• **Work to do**
Reproduce precisely the lines of the listing below, starting with the line that contains "What is the pattern, and" and stopping after the line that contains "[3 frames are shown]"; include nothing else.

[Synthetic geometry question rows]
= = = = = = =

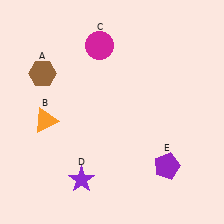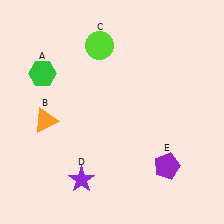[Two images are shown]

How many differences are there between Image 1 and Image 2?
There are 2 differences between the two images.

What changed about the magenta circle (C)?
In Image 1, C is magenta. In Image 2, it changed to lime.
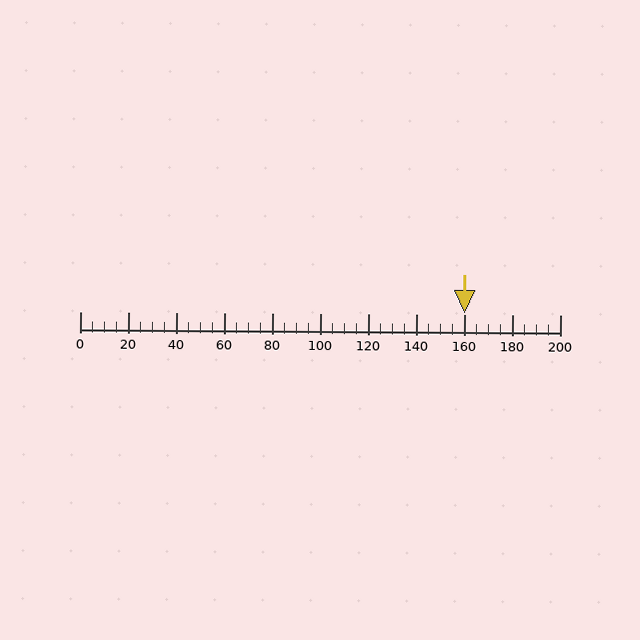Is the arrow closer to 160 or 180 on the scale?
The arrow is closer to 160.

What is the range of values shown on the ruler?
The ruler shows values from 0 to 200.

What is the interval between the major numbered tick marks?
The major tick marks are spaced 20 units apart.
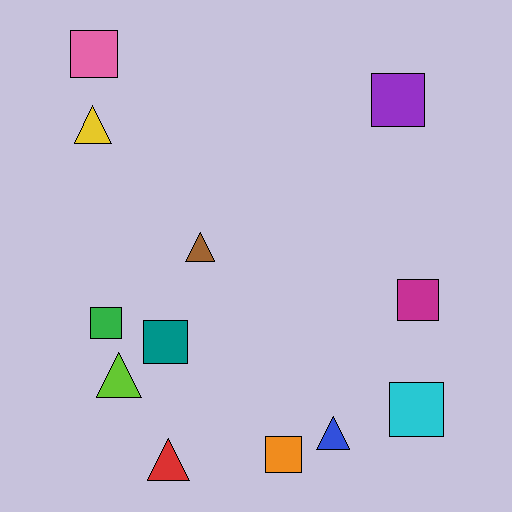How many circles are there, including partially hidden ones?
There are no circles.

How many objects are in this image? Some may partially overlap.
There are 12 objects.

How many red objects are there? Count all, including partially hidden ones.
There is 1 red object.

= = = = = = =

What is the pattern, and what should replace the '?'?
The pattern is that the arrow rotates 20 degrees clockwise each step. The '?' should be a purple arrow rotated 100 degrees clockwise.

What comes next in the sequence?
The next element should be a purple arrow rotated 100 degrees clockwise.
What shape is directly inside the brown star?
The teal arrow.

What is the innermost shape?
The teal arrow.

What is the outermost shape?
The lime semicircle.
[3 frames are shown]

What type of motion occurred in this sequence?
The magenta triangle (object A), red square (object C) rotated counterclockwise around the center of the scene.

= = = = = = =

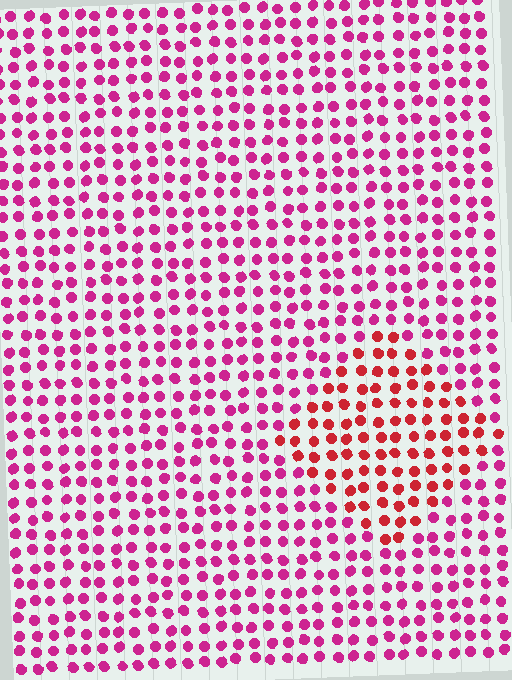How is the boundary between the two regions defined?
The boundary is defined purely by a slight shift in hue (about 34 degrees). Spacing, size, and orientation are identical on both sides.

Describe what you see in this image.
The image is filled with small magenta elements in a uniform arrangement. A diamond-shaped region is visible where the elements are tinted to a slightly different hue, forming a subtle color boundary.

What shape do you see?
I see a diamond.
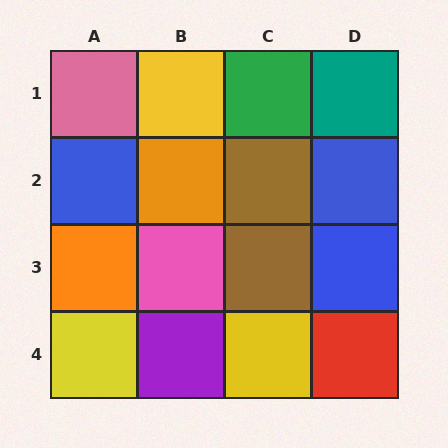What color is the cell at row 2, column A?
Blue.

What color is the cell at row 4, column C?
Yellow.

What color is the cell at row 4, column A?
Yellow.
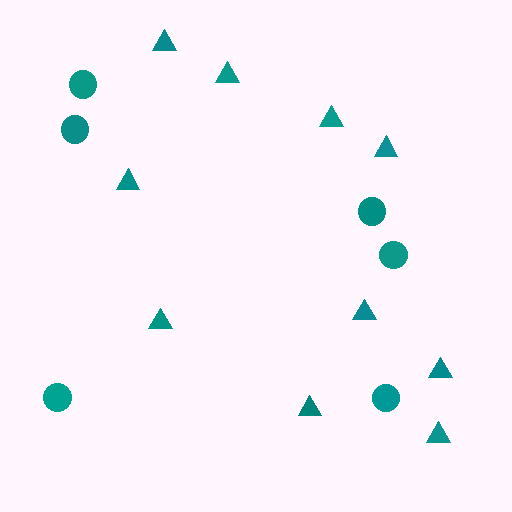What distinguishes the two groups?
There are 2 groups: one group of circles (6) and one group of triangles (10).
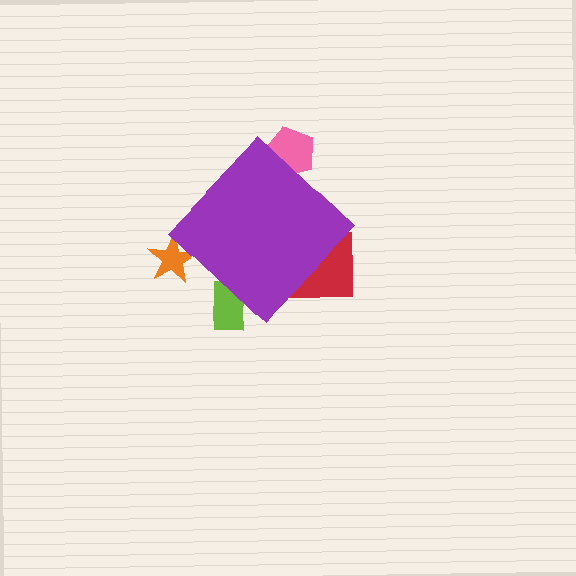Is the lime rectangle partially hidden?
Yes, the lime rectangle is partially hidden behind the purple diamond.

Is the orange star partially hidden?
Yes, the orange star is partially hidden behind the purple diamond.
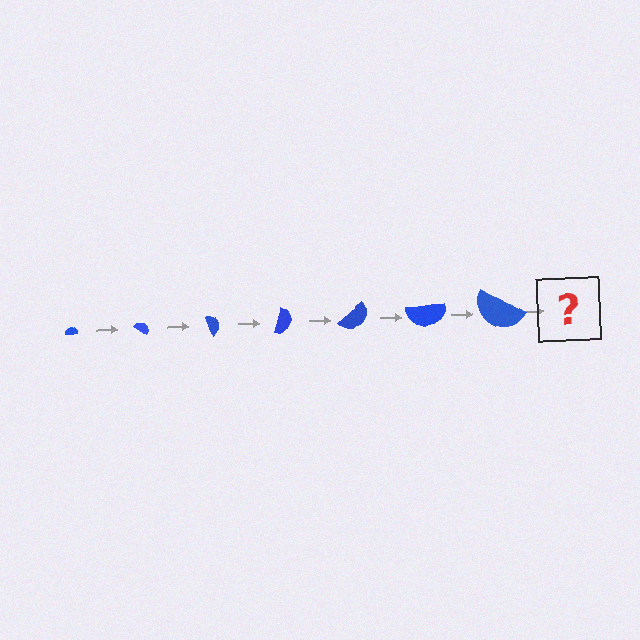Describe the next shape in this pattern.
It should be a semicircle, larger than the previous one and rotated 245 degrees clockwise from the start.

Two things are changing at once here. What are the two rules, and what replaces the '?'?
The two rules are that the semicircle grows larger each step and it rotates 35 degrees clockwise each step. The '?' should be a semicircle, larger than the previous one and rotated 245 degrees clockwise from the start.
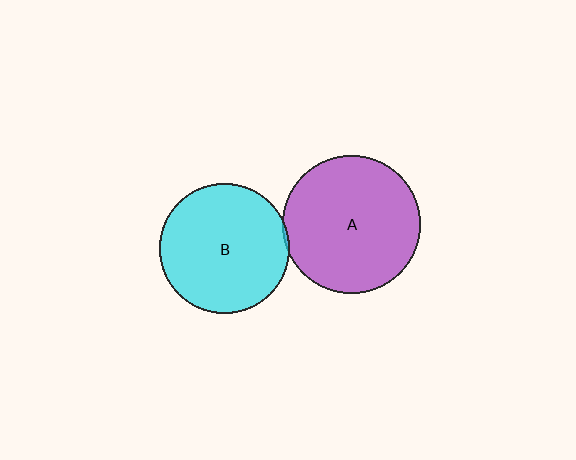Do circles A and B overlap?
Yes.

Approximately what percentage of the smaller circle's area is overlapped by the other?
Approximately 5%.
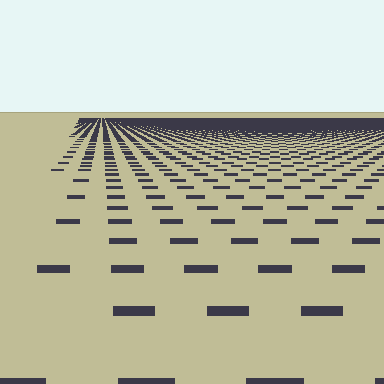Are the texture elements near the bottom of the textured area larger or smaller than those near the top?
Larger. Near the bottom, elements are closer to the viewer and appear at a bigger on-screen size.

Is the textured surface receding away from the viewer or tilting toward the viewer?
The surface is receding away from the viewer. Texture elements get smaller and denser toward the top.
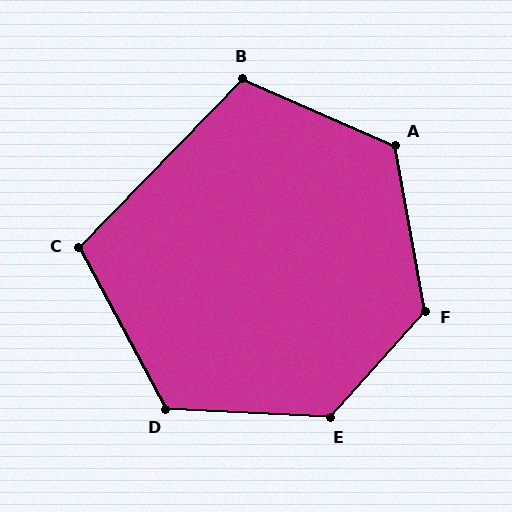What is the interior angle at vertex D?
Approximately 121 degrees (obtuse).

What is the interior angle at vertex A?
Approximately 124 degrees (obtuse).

= = = = = = =

• **Solution**
What is the pattern, and what should replace the '?'?
The pattern is that the arrow rotates 20 degrees clockwise each step. The '?' should be a purple arrow rotated 100 degrees clockwise.

What comes next in the sequence?
The next element should be a purple arrow rotated 100 degrees clockwise.
What shape is directly inside the brown star?
The teal arrow.

What is the innermost shape?
The teal arrow.

What is the outermost shape?
The lime semicircle.
[3 frames are shown]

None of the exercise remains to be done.